═══ RECORD EXTRACTS

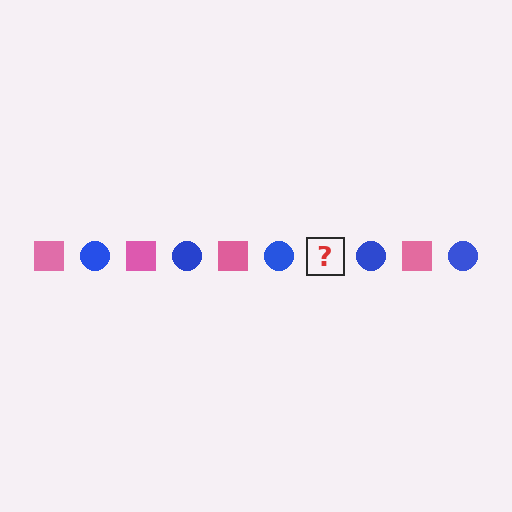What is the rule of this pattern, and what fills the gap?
The rule is that the pattern alternates between pink square and blue circle. The gap should be filled with a pink square.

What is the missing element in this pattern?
The missing element is a pink square.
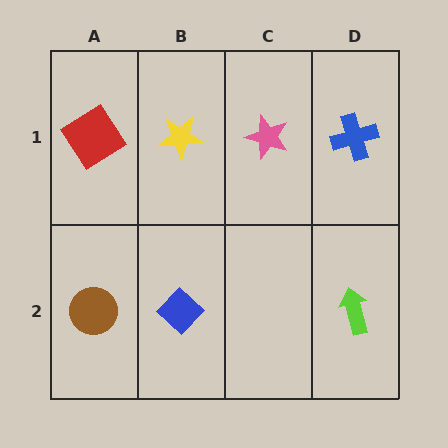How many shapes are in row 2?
3 shapes.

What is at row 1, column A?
A red diamond.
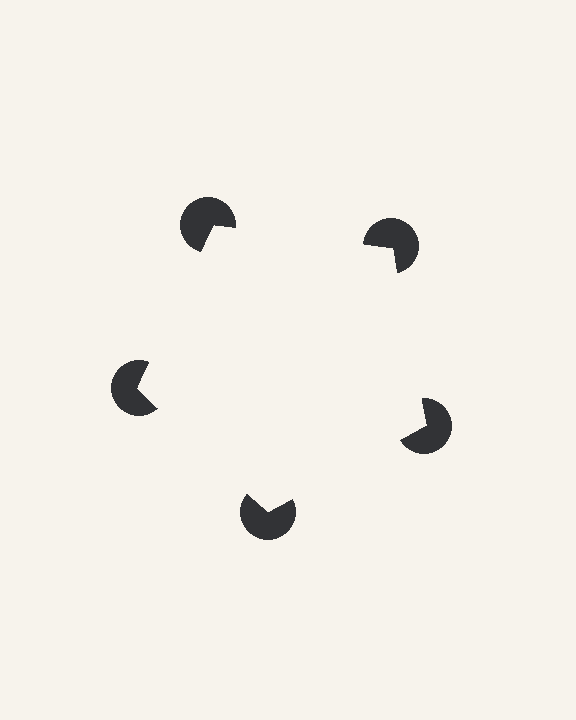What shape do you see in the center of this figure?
An illusory pentagon — its edges are inferred from the aligned wedge cuts in the pac-man discs, not physically drawn.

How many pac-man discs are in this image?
There are 5 — one at each vertex of the illusory pentagon.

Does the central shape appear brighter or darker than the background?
It typically appears slightly brighter than the background, even though no actual brightness change is drawn.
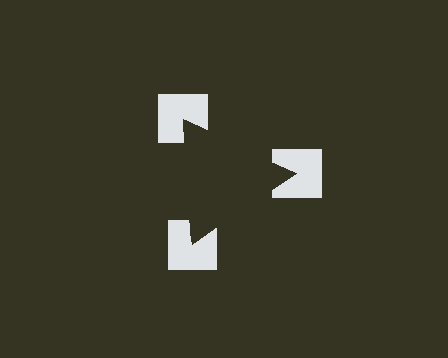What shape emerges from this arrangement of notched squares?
An illusory triangle — its edges are inferred from the aligned wedge cuts in the notched squares, not physically drawn.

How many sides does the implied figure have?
3 sides.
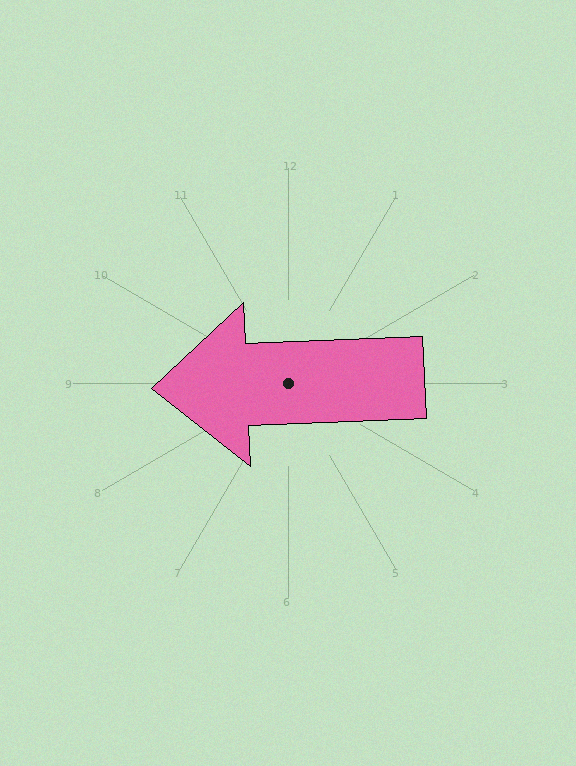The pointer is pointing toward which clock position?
Roughly 9 o'clock.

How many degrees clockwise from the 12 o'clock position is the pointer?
Approximately 268 degrees.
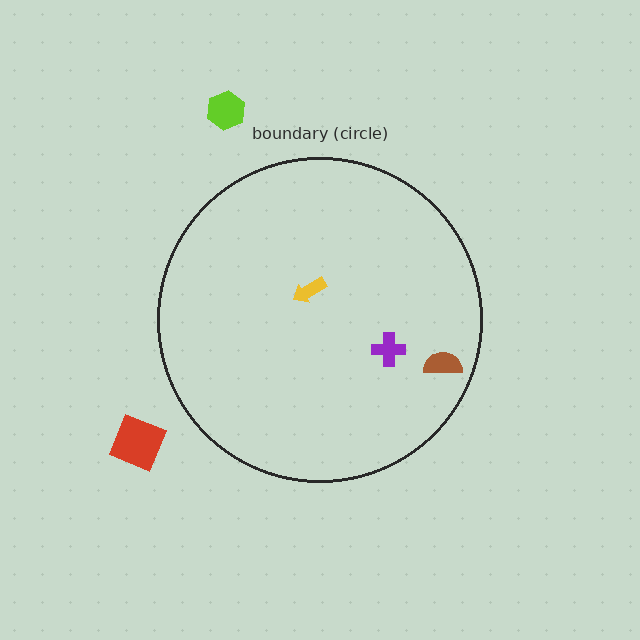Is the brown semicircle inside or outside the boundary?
Inside.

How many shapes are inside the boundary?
3 inside, 2 outside.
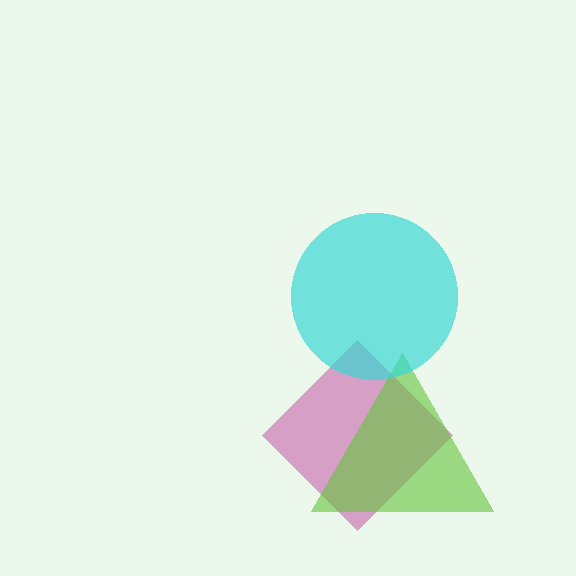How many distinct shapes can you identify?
There are 3 distinct shapes: a magenta diamond, a lime triangle, a cyan circle.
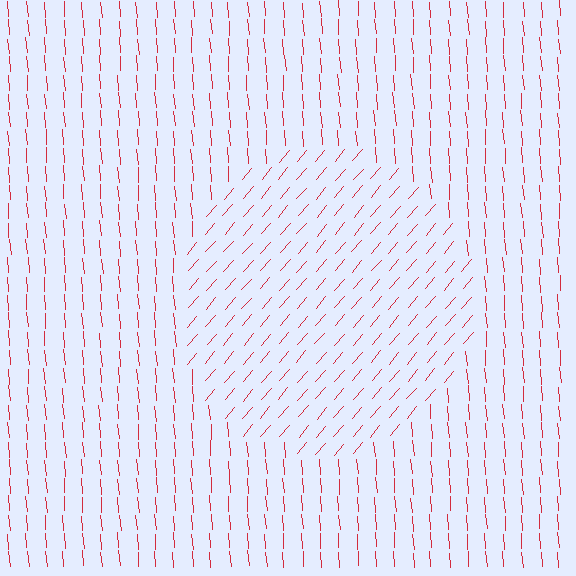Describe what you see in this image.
The image is filled with small red line segments. A circle region in the image has lines oriented differently from the surrounding lines, creating a visible texture boundary.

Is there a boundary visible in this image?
Yes, there is a texture boundary formed by a change in line orientation.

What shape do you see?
I see a circle.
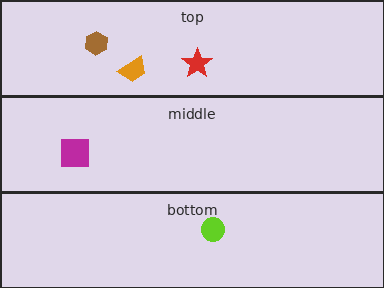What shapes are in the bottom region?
The lime circle.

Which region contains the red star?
The top region.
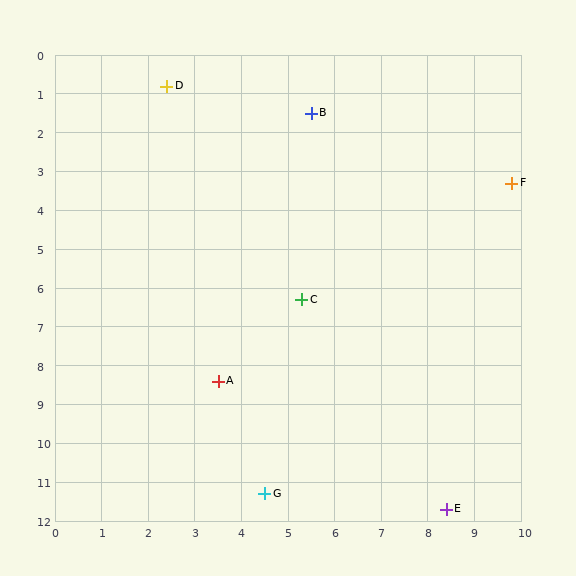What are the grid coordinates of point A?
Point A is at approximately (3.5, 8.4).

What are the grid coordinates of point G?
Point G is at approximately (4.5, 11.3).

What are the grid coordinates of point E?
Point E is at approximately (8.4, 11.7).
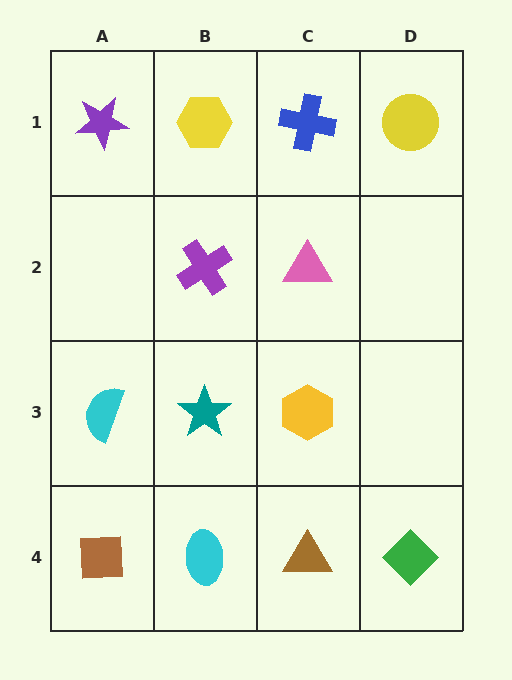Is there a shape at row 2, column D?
No, that cell is empty.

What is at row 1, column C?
A blue cross.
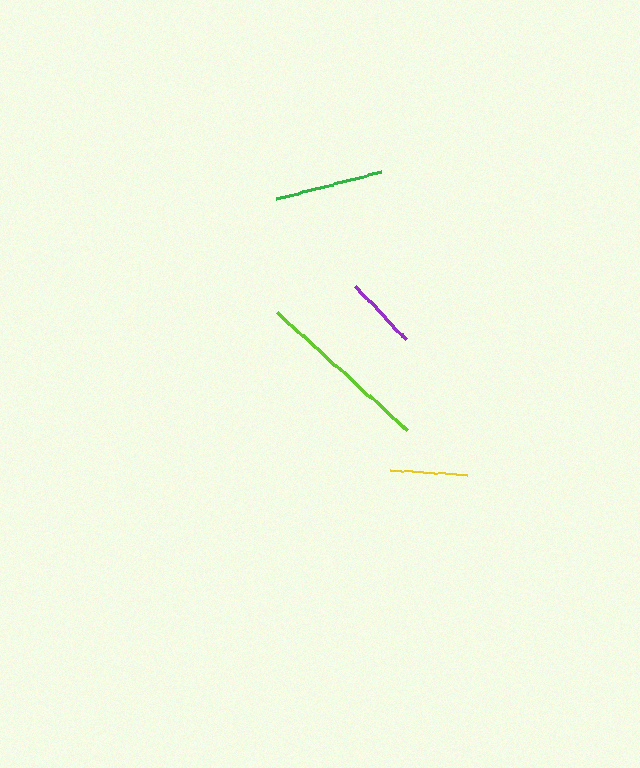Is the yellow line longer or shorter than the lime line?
The lime line is longer than the yellow line.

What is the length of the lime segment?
The lime segment is approximately 176 pixels long.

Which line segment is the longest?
The lime line is the longest at approximately 176 pixels.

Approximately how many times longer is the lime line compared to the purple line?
The lime line is approximately 2.4 times the length of the purple line.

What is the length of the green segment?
The green segment is approximately 107 pixels long.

══════

### PROBLEM STATEMENT
Print out the whole of the material word for word, without pictures.

### FULL OUTPUT
What is the rule of this pattern, and what fills the gap?
The rule is that the pattern alternates between pink square and blue circle. The gap should be filled with a pink square.

What is the missing element in this pattern?
The missing element is a pink square.
How many shapes are in row 2?
3 shapes.

What is at row 1, column A?
A red diamond.
What shape do you see in the center of this figure?
An illusory pentagon — its edges are inferred from the aligned wedge cuts in the pac-man discs, not physically drawn.

How many pac-man discs are in this image?
There are 5 — one at each vertex of the illusory pentagon.

Does the central shape appear brighter or darker than the background?
It typically appears slightly brighter than the background, even though no actual brightness change is drawn.
What shape emerges from this arrangement of notched squares?
An illusory triangle — its edges are inferred from the aligned wedge cuts in the notched squares, not physically drawn.

How many sides does the implied figure have?
3 sides.
The pointer is pointing toward which clock position?
Roughly 9 o'clock.

How many degrees clockwise from the 12 o'clock position is the pointer?
Approximately 268 degrees.
Is the brown semicircle inside or outside the boundary?
Inside.

How many shapes are inside the boundary?
3 inside, 2 outside.
How many distinct shapes can you identify?
There are 3 distinct shapes: a magenta diamond, a lime triangle, a cyan circle.
Describe what you see in this image.
The image is filled with small red line segments. A circle region in the image has lines oriented differently from the surrounding lines, creating a visible texture boundary.

Is there a boundary visible in this image?
Yes, there is a texture boundary formed by a change in line orientation.

What shape do you see?
I see a circle.
What shapes are in the bottom region?
The lime circle.

Which region contains the red star?
The top region.
What are the grid coordinates of point A?
Point A is at approximately (3.5, 8.4).

What are the grid coordinates of point G?
Point G is at approximately (4.5, 11.3).

What are the grid coordinates of point E?
Point E is at approximately (8.4, 11.7).
Is there a shape at row 2, column D?
No, that cell is empty.

What is at row 1, column C?
A blue cross.
Is the yellow line longer or shorter than the lime line?
The lime line is longer than the yellow line.

What is the length of the lime segment?
The lime segment is approximately 176 pixels long.

Which line segment is the longest?
The lime line is the longest at approximately 176 pixels.

Approximately how many times longer is the lime line compared to the purple line?
The lime line is approximately 2.4 times the length of the purple line.

What is the length of the green segment?
The green segment is approximately 107 pixels long.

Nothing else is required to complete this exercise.